### What is needed:
Your task is to quote the material that follows, in full and exactly.

○ ○ ○ ○ ○

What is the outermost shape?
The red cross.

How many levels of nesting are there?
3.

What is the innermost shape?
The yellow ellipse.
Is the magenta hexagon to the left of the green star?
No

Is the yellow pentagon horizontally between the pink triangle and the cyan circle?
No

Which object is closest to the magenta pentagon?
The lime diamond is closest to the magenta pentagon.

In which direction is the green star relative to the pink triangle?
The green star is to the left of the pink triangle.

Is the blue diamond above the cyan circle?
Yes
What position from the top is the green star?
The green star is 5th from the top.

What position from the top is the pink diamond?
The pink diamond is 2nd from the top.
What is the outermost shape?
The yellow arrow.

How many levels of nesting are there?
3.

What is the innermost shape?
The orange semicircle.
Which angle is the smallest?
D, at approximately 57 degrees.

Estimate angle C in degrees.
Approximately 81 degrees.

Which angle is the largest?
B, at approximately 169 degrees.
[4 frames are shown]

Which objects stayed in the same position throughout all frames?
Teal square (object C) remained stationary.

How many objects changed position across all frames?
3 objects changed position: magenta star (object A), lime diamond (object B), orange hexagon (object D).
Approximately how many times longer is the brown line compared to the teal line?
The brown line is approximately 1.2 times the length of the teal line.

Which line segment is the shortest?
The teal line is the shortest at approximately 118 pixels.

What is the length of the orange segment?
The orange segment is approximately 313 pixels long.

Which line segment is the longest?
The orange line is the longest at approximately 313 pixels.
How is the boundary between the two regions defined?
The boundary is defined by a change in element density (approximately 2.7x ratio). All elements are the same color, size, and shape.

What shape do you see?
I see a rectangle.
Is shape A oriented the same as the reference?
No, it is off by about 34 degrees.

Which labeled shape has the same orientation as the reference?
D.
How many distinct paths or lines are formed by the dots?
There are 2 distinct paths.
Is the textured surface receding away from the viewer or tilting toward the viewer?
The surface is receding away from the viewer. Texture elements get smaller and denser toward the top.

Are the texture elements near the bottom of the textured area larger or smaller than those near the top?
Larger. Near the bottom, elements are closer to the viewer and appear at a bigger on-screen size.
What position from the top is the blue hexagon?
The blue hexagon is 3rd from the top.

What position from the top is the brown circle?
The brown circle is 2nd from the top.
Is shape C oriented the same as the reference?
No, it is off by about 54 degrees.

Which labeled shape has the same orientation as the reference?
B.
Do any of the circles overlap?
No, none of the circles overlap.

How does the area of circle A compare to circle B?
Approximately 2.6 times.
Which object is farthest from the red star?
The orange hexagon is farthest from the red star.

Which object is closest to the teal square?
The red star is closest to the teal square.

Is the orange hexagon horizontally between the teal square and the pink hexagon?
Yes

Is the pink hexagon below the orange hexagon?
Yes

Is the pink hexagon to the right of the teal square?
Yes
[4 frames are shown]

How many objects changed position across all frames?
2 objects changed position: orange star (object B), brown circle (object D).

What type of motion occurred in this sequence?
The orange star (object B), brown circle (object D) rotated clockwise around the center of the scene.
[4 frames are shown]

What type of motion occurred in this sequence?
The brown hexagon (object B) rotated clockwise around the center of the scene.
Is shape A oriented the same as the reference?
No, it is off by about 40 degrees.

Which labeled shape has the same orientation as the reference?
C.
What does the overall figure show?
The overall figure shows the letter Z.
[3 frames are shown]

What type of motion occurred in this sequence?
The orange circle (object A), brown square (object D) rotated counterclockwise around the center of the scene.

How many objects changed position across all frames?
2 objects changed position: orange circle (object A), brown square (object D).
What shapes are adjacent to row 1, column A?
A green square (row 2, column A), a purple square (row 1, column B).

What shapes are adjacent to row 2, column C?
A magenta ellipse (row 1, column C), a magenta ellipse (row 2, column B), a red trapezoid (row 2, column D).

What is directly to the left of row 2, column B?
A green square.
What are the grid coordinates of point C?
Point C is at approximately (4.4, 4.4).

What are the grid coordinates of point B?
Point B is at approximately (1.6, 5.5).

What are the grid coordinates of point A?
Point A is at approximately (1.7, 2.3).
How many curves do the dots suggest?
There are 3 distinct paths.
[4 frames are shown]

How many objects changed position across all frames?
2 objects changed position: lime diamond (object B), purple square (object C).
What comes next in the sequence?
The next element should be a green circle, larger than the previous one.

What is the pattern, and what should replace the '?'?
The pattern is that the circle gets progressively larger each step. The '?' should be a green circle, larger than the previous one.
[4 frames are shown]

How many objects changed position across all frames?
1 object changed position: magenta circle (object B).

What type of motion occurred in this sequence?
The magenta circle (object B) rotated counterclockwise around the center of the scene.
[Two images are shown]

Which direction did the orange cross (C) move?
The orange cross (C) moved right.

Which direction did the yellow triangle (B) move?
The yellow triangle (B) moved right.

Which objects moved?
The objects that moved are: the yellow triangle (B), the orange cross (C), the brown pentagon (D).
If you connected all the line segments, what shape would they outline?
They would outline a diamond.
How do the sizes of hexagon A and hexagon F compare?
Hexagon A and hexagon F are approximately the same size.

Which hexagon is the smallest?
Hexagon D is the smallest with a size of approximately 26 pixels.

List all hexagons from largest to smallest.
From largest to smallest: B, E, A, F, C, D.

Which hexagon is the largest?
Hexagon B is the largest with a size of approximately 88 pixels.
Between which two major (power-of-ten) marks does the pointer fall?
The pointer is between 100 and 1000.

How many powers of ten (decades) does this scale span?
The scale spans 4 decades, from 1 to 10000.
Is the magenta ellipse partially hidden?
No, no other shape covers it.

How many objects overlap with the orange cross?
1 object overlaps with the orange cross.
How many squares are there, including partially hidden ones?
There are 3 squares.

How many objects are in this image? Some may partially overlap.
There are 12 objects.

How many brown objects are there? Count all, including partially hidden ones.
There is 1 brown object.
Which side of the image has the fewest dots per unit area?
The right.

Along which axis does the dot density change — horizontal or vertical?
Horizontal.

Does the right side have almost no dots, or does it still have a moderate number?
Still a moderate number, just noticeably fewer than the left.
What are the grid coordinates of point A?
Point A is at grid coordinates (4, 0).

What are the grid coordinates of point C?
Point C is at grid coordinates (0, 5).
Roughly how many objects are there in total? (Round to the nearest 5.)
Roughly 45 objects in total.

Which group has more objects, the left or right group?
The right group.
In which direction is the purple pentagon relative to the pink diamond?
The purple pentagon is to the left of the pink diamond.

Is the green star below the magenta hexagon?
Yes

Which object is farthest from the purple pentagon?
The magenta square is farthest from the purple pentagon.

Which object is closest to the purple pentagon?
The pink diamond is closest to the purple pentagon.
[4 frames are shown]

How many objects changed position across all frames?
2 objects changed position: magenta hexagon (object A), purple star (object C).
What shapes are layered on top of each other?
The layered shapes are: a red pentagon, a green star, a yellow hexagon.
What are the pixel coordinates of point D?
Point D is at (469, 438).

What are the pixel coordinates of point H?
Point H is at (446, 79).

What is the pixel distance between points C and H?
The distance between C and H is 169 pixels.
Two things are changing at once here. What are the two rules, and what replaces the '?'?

○ ○ ○ ○ ○

### Correct answer:
What is the outermost shape?
The red cross.

How many levels of nesting are there?
3.

What is the innermost shape?
The yellow ellipse.
Is the magenta hexagon to the left of the green star?
No

Is the yellow pentagon horizontally between the pink triangle and the cyan circle?
No

Which object is closest to the magenta pentagon?
The lime diamond is closest to the magenta pentagon.

In which direction is the green star relative to the pink triangle?
The green star is to the left of the pink triangle.

Is the blue diamond above the cyan circle?
Yes
What position from the top is the green star?
The green star is 5th from the top.

What position from the top is the pink diamond?
The pink diamond is 2nd from the top.
What is the outermost shape?
The yellow arrow.

How many levels of nesting are there?
3.

What is the innermost shape?
The orange semicircle.
Which angle is the smallest?
D, at approximately 57 degrees.

Estimate angle C in degrees.
Approximately 81 degrees.

Which angle is the largest?
B, at approximately 169 degrees.
[4 frames are shown]

Which objects stayed in the same position throughout all frames?
Teal square (object C) remained stationary.

How many objects changed position across all frames?
3 objects changed position: magenta star (object A), lime diamond (object B), orange hexagon (object D).
Approximately how many times longer is the brown line compared to the teal line?
The brown line is approximately 1.2 times the length of the teal line.

Which line segment is the shortest?
The teal line is the shortest at approximately 118 pixels.

What is the length of the orange segment?
The orange segment is approximately 313 pixels long.

Which line segment is the longest?
The orange line is the longest at approximately 313 pixels.
How is the boundary between the two regions defined?
The boundary is defined by a change in element density (approximately 2.7x ratio). All elements are the same color, size, and shape.

What shape do you see?
I see a rectangle.
Is shape A oriented the same as the reference?
No, it is off by about 34 degrees.

Which labeled shape has the same orientation as the reference?
D.
How many distinct paths or lines are formed by the dots?
There are 2 distinct paths.
Is the textured surface receding away from the viewer or tilting toward the viewer?
The surface is receding away from the viewer. Texture elements get smaller and denser toward the top.

Are the texture elements near the bottom of the textured area larger or smaller than those near the top?
Larger. Near the bottom, elements are closer to the viewer and appear at a bigger on-screen size.
What position from the top is the blue hexagon?
The blue hexagon is 3rd from the top.

What position from the top is the brown circle?
The brown circle is 2nd from the top.
Is shape C oriented the same as the reference?
No, it is off by about 54 degrees.

Which labeled shape has the same orientation as the reference?
B.
Do any of the circles overlap?
No, none of the circles overlap.

How does the area of circle A compare to circle B?
Approximately 2.6 times.
Which object is farthest from the red star?
The orange hexagon is farthest from the red star.

Which object is closest to the teal square?
The red star is closest to the teal square.

Is the orange hexagon horizontally between the teal square and the pink hexagon?
Yes

Is the pink hexagon below the orange hexagon?
Yes

Is the pink hexagon to the right of the teal square?
Yes
[4 frames are shown]

How many objects changed position across all frames?
2 objects changed position: orange star (object B), brown circle (object D).

What type of motion occurred in this sequence?
The orange star (object B), brown circle (object D) rotated clockwise around the center of the scene.
[4 frames are shown]

What type of motion occurred in this sequence?
The brown hexagon (object B) rotated clockwise around the center of the scene.
Is shape A oriented the same as the reference?
No, it is off by about 40 degrees.

Which labeled shape has the same orientation as the reference?
C.
What does the overall figure show?
The overall figure shows the letter Z.
[3 frames are shown]

What type of motion occurred in this sequence?
The orange circle (object A), brown square (object D) rotated counterclockwise around the center of the scene.

How many objects changed position across all frames?
2 objects changed position: orange circle (object A), brown square (object D).
What shapes are adjacent to row 1, column A?
A green square (row 2, column A), a purple square (row 1, column B).

What shapes are adjacent to row 2, column C?
A magenta ellipse (row 1, column C), a magenta ellipse (row 2, column B), a red trapezoid (row 2, column D).

What is directly to the left of row 2, column B?
A green square.
What are the grid coordinates of point C?
Point C is at approximately (4.4, 4.4).

What are the grid coordinates of point B?
Point B is at approximately (1.6, 5.5).

What are the grid coordinates of point A?
Point A is at approximately (1.7, 2.3).
How many curves do the dots suggest?
There are 3 distinct paths.
[4 frames are shown]

How many objects changed position across all frames?
2 objects changed position: lime diamond (object B), purple square (object C).
What comes next in the sequence?
The next element should be a green circle, larger than the previous one.

What is the pattern, and what should replace the '?'?
The pattern is that the circle gets progressively larger each step. The '?' should be a green circle, larger than the previous one.
[4 frames are shown]

How many objects changed position across all frames?
1 object changed position: magenta circle (object B).

What type of motion occurred in this sequence?
The magenta circle (object B) rotated counterclockwise around the center of the scene.
[Two images are shown]

Which direction did the orange cross (C) move?
The orange cross (C) moved right.

Which direction did the yellow triangle (B) move?
The yellow triangle (B) moved right.

Which objects moved?
The objects that moved are: the yellow triangle (B), the orange cross (C), the brown pentagon (D).
If you connected all the line segments, what shape would they outline?
They would outline a diamond.
How do the sizes of hexagon A and hexagon F compare?
Hexagon A and hexagon F are approximately the same size.

Which hexagon is the smallest?
Hexagon D is the smallest with a size of approximately 26 pixels.

List all hexagons from largest to smallest.
From largest to smallest: B, E, A, F, C, D.

Which hexagon is the largest?
Hexagon B is the largest with a size of approximately 88 pixels.
Between which two major (power-of-ten) marks does the pointer fall?
The pointer is between 100 and 1000.

How many powers of ten (decades) does this scale span?
The scale spans 4 decades, from 1 to 10000.
Is the magenta ellipse partially hidden?
No, no other shape covers it.

How many objects overlap with the orange cross?
1 object overlaps with the orange cross.
How many squares are there, including partially hidden ones?
There are 3 squares.

How many objects are in this image? Some may partially overlap.
There are 12 objects.

How many brown objects are there? Count all, including partially hidden ones.
There is 1 brown object.
Which side of the image has the fewest dots per unit area?
The right.

Along which axis does the dot density change — horizontal or vertical?
Horizontal.

Does the right side have almost no dots, or does it still have a moderate number?
Still a moderate number, just noticeably fewer than the left.
What are the grid coordinates of point A?
Point A is at grid coordinates (4, 0).

What are the grid coordinates of point C?
Point C is at grid coordinates (0, 5).
Roughly how many objects are there in total? (Round to the nearest 5.)
Roughly 45 objects in total.

Which group has more objects, the left or right group?
The right group.
In which direction is the purple pentagon relative to the pink diamond?
The purple pentagon is to the left of the pink diamond.

Is the green star below the magenta hexagon?
Yes

Which object is farthest from the purple pentagon?
The magenta square is farthest from the purple pentagon.

Which object is closest to the purple pentagon?
The pink diamond is closest to the purple pentagon.
[4 frames are shown]

How many objects changed position across all frames?
2 objects changed position: magenta hexagon (object A), purple star (object C).
What shapes are layered on top of each other?
The layered shapes are: a red pentagon, a green star, a yellow hexagon.
What are the pixel coordinates of point D?
Point D is at (469, 438).

What are the pixel coordinates of point H?
Point H is at (446, 79).

What is the pixel distance between points C and H?
The distance between C and H is 169 pixels.
Two things are changing at once here. What are the two rules, and what replaces the '?'?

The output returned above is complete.